# [WHAT IS EXPECTED]
Give again only the lines beginning with the one that contains "How many distinct shapes can you identify?" and ending with the one that contains "[Two images are shown]"; include both of those lines.

# [DATA EXCERPTS]
┄┄┄┄┄┄┄┄┄┄
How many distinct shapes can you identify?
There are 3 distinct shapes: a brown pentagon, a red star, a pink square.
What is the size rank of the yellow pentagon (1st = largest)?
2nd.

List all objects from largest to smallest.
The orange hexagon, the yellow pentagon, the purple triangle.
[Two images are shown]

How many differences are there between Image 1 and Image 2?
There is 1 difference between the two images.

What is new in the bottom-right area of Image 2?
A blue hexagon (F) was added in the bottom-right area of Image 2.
┄┄┄┄┄┄┄┄┄┄
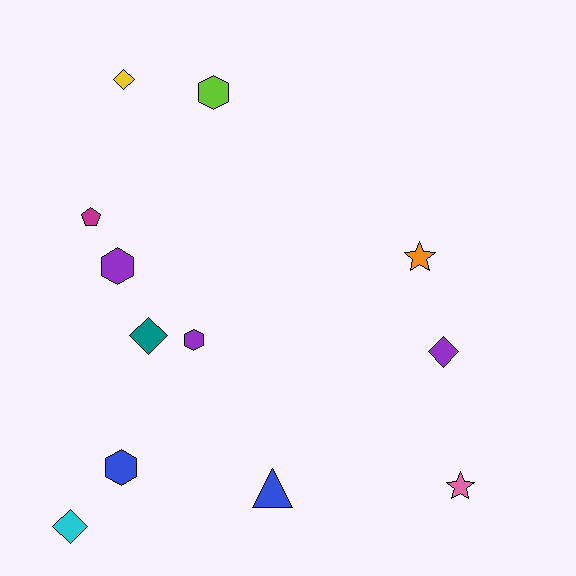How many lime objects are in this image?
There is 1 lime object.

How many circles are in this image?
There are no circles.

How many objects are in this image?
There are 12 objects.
┄┄┄┄┄┄┄┄┄┄
# [RESPONSE TO THE TASK]
How many distinct shapes can you identify?
There are 3 distinct shapes: a brown pentagon, a red star, a pink square.
What is the size rank of the yellow pentagon (1st = largest)?
2nd.

List all objects from largest to smallest.
The orange hexagon, the yellow pentagon, the purple triangle.
[Two images are shown]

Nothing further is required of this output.